A run of records:
BEGIN

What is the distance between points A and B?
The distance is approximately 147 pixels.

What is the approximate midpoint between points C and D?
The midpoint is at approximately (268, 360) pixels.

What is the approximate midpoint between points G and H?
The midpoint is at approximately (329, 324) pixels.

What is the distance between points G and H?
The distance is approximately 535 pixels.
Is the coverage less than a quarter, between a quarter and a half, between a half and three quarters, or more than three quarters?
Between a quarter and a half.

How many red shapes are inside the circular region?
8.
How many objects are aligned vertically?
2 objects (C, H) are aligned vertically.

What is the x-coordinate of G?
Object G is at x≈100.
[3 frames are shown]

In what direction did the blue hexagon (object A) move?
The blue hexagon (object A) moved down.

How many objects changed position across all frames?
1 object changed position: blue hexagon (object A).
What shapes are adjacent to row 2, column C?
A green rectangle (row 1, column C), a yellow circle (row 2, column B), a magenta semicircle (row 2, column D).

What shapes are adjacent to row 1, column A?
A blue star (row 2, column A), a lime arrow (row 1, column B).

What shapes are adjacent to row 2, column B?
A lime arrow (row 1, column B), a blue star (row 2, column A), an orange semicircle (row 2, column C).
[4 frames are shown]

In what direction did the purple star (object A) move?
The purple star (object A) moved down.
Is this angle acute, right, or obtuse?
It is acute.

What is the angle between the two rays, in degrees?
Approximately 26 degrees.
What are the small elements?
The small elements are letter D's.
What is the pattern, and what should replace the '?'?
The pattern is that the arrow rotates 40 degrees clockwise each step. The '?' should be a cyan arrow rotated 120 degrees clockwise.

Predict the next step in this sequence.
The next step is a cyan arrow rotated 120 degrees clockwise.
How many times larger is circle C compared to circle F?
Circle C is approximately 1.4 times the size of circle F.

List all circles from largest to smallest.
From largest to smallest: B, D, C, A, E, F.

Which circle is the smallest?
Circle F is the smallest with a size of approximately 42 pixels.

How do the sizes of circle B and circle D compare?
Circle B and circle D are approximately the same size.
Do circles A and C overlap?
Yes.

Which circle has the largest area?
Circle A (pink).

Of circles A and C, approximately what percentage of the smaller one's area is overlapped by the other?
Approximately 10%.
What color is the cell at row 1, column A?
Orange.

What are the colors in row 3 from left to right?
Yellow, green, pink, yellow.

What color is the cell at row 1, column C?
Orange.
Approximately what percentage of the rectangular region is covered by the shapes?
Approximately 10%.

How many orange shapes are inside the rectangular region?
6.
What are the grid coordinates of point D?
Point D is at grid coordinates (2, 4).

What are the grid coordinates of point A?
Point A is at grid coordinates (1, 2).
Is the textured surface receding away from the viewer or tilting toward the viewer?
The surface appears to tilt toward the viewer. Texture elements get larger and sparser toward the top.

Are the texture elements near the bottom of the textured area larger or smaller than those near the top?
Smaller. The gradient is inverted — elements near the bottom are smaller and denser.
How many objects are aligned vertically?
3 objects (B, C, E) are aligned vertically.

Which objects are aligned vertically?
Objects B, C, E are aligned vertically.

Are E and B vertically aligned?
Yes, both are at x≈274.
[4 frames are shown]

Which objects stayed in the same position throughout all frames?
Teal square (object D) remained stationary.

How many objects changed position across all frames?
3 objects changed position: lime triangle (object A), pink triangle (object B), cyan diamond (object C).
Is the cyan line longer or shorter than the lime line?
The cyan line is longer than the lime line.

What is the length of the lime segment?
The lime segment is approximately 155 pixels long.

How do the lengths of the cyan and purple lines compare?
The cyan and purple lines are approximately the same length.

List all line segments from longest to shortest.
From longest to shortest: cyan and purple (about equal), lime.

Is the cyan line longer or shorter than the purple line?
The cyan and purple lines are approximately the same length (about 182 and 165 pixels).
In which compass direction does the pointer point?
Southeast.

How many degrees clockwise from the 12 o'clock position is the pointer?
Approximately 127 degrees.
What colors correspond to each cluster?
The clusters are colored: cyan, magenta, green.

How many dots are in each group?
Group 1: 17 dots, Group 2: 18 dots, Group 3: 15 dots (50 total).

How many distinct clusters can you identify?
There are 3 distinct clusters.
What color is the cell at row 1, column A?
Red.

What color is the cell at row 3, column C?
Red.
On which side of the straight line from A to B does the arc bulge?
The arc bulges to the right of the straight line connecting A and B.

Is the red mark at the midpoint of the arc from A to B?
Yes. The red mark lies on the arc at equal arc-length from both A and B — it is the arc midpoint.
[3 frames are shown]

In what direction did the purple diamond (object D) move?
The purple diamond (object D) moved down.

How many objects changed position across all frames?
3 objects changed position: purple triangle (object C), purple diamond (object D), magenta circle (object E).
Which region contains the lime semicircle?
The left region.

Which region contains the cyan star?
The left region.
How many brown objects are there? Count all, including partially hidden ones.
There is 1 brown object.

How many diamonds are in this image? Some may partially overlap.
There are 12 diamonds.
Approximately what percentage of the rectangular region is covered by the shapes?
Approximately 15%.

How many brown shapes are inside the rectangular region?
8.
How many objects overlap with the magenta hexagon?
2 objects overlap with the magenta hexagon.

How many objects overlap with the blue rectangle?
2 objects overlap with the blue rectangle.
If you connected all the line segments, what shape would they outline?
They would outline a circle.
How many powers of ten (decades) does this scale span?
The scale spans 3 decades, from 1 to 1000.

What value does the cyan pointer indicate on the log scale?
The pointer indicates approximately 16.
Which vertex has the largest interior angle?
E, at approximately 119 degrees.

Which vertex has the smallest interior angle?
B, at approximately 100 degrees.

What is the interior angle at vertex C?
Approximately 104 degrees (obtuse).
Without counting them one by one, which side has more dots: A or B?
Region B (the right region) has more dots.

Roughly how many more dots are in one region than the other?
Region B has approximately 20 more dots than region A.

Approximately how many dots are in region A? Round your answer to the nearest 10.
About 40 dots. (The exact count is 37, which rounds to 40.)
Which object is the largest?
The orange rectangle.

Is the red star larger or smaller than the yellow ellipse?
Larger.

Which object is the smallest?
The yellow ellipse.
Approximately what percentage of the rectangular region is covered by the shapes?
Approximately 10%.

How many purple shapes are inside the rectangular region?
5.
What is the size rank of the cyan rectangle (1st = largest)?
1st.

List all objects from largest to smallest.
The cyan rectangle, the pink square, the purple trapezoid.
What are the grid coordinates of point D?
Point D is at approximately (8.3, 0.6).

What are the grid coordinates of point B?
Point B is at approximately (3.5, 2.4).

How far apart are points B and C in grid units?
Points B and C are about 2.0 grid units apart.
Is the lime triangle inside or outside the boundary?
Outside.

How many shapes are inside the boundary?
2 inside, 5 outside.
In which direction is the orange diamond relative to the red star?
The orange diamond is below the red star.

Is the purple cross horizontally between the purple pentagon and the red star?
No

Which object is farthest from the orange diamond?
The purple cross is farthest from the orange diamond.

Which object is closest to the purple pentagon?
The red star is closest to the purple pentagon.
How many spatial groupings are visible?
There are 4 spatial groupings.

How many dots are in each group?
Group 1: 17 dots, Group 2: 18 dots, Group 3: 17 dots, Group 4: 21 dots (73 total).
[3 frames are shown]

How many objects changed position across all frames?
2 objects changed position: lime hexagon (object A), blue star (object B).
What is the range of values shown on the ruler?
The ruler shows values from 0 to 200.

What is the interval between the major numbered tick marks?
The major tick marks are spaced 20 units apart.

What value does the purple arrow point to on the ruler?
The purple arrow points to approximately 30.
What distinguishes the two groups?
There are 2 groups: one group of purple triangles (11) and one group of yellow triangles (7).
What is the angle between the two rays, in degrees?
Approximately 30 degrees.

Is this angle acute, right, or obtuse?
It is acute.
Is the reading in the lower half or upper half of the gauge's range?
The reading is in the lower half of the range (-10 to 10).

END

__Exercise brief__: Repeat the lines above exactly.

__Solution to the problem__:
What is the distance between points A and B?
The distance is approximately 147 pixels.

What is the approximate midpoint between points C and D?
The midpoint is at approximately (268, 360) pixels.

What is the approximate midpoint between points G and H?
The midpoint is at approximately (329, 324) pixels.

What is the distance between points G and H?
The distance is approximately 535 pixels.
Is the coverage less than a quarter, between a quarter and a half, between a half and three quarters, or more than three quarters?
Between a quarter and a half.

How many red shapes are inside the circular region?
8.
How many objects are aligned vertically?
2 objects (C, H) are aligned vertically.

What is the x-coordinate of G?
Object G is at x≈100.
[3 frames are shown]

In what direction did the blue hexagon (object A) move?
The blue hexagon (object A) moved down.

How many objects changed position across all frames?
1 object changed position: blue hexagon (object A).
What shapes are adjacent to row 2, column C?
A green rectangle (row 1, column C), a yellow circle (row 2, column B), a magenta semicircle (row 2, column D).

What shapes are adjacent to row 1, column A?
A blue star (row 2, column A), a lime arrow (row 1, column B).

What shapes are adjacent to row 2, column B?
A lime arrow (row 1, column B), a blue star (row 2, column A), an orange semicircle (row 2, column C).
[4 frames are shown]

In what direction did the purple star (object A) move?
The purple star (object A) moved down.
Is this angle acute, right, or obtuse?
It is acute.

What is the angle between the two rays, in degrees?
Approximately 26 degrees.
What are the small elements?
The small elements are letter D's.
What is the pattern, and what should replace the '?'?
The pattern is that the arrow rotates 40 degrees clockwise each step. The '?' should be a cyan arrow rotated 120 degrees clockwise.

Predict the next step in this sequence.
The next step is a cyan arrow rotated 120 degrees clockwise.
How many times larger is circle C compared to circle F?
Circle C is approximately 1.4 times the size of circle F.

List all circles from largest to smallest.
From largest to smallest: B, D, C, A, E, F.

Which circle is the smallest?
Circle F is the smallest with a size of approximately 42 pixels.

How do the sizes of circle B and circle D compare?
Circle B and circle D are approximately the same size.
Do circles A and C overlap?
Yes.

Which circle has the largest area?
Circle A (pink).

Of circles A and C, approximately what percentage of the smaller one's area is overlapped by the other?
Approximately 10%.
What color is the cell at row 1, column A?
Orange.

What are the colors in row 3 from left to right?
Yellow, green, pink, yellow.

What color is the cell at row 1, column C?
Orange.
Approximately what percentage of the rectangular region is covered by the shapes?
Approximately 10%.

How many orange shapes are inside the rectangular region?
6.
What are the grid coordinates of point D?
Point D is at grid coordinates (2, 4).

What are the grid coordinates of point A?
Point A is at grid coordinates (1, 2).
Is the textured surface receding away from the viewer or tilting toward the viewer?
The surface appears to tilt toward the viewer. Texture elements get larger and sparser toward the top.

Are the texture elements near the bottom of the textured area larger or smaller than those near the top?
Smaller. The gradient is inverted — elements near the bottom are smaller and denser.
How many objects are aligned vertically?
3 objects (B, C, E) are aligned vertically.

Which objects are aligned vertically?
Objects B, C, E are aligned vertically.

Are E and B vertically aligned?
Yes, both are at x≈274.
[4 frames are shown]

Which objects stayed in the same position throughout all frames?
Teal square (object D) remained stationary.

How many objects changed position across all frames?
3 objects changed position: lime triangle (object A), pink triangle (object B), cyan diamond (object C).
Is the cyan line longer or shorter than the lime line?
The cyan line is longer than the lime line.

What is the length of the lime segment?
The lime segment is approximately 155 pixels long.

How do the lengths of the cyan and purple lines compare?
The cyan and purple lines are approximately the same length.

List all line segments from longest to shortest.
From longest to shortest: cyan and purple (about equal), lime.

Is the cyan line longer or shorter than the purple line?
The cyan and purple lines are approximately the same length (about 182 and 165 pixels).
In which compass direction does the pointer point?
Southeast.

How many degrees clockwise from the 12 o'clock position is the pointer?
Approximately 127 degrees.
What colors correspond to each cluster?
The clusters are colored: cyan, magenta, green.

How many dots are in each group?
Group 1: 17 dots, Group 2: 18 dots, Group 3: 15 dots (50 total).

How many distinct clusters can you identify?
There are 3 distinct clusters.
What color is the cell at row 1, column A?
Red.

What color is the cell at row 3, column C?
Red.
On which side of the straight line from A to B does the arc bulge?
The arc bulges to the right of the straight line connecting A and B.

Is the red mark at the midpoint of the arc from A to B?
Yes. The red mark lies on the arc at equal arc-length from both A and B — it is the arc midpoint.
[3 frames are shown]

In what direction did the purple diamond (object D) move?
The purple diamond (object D) moved down.

How many objects changed position across all frames?
3 objects changed position: purple triangle (object C), purple diamond (object D), magenta circle (object E).
Which region contains the lime semicircle?
The left region.

Which region contains the cyan star?
The left region.
How many brown objects are there? Count all, including partially hidden ones.
There is 1 brown object.

How many diamonds are in this image? Some may partially overlap.
There are 12 diamonds.
Approximately what percentage of the rectangular region is covered by the shapes?
Approximately 15%.

How many brown shapes are inside the rectangular region?
8.
How many objects overlap with the magenta hexagon?
2 objects overlap with the magenta hexagon.

How many objects overlap with the blue rectangle?
2 objects overlap with the blue rectangle.
If you connected all the line segments, what shape would they outline?
They would outline a circle.
How many powers of ten (decades) does this scale span?
The scale spans 3 decades, from 1 to 1000.

What value does the cyan pointer indicate on the log scale?
The pointer indicates approximately 16.
Which vertex has the largest interior angle?
E, at approximately 119 degrees.

Which vertex has the smallest interior angle?
B, at approximately 100 degrees.

What is the interior angle at vertex C?
Approximately 104 degrees (obtuse).
Without counting them one by one, which side has more dots: A or B?
Region B (the right region) has more dots.

Roughly how many more dots are in one region than the other?
Region B has approximately 20 more dots than region A.

Approximately how many dots are in region A? Round your answer to the nearest 10.
About 40 dots. (The exact count is 37, which rounds to 40.)
Which object is the largest?
The orange rectangle.

Is the red star larger or smaller than the yellow ellipse?
Larger.

Which object is the smallest?
The yellow ellipse.
Approximately what percentage of the rectangular region is covered by the shapes?
Approximately 10%.

How many purple shapes are inside the rectangular region?
5.
What is the size rank of the cyan rectangle (1st = largest)?
1st.

List all objects from largest to smallest.
The cyan rectangle, the pink square, the purple trapezoid.
What are the grid coordinates of point D?
Point D is at approximately (8.3, 0.6).

What are the grid coordinates of point B?
Point B is at approximately (3.5, 2.4).

How far apart are points B and C in grid units?
Points B and C are about 2.0 grid units apart.
Is the lime triangle inside or outside the boundary?
Outside.

How many shapes are inside the boundary?
2 inside, 5 outside.
In which direction is the orange diamond relative to the red star?
The orange diamond is below the red star.

Is the purple cross horizontally between the purple pentagon and the red star?
No

Which object is farthest from the orange diamond?
The purple cross is farthest from the orange diamond.

Which object is closest to the purple pentagon?
The red star is closest to the purple pentagon.
How many spatial groupings are visible?
There are 4 spatial groupings.

How many dots are in each group?
Group 1: 17 dots, Group 2: 18 dots, Group 3: 17 dots, Group 4: 21 dots (73 total).
[3 frames are shown]

How many objects changed position across all frames?
2 objects changed position: lime hexagon (object A), blue star (object B).
What is the range of values shown on the ruler?
The ruler shows values from 0 to 200.

What is the interval between the major numbered tick marks?
The major tick marks are spaced 20 units apart.

What value does the purple arrow point to on the ruler?
The purple arrow points to approximately 30.
What distinguishes the two groups?
There are 2 groups: one group of purple triangles (11) and one group of yellow triangles (7).
What is the angle between the two rays, in degrees?
Approximately 30 degrees.

Is this angle acute, right, or obtuse?
It is acute.
Is the reading in the lower half or upper half of the gauge's range?
The reading is in the lower half of the range (-10 to 10).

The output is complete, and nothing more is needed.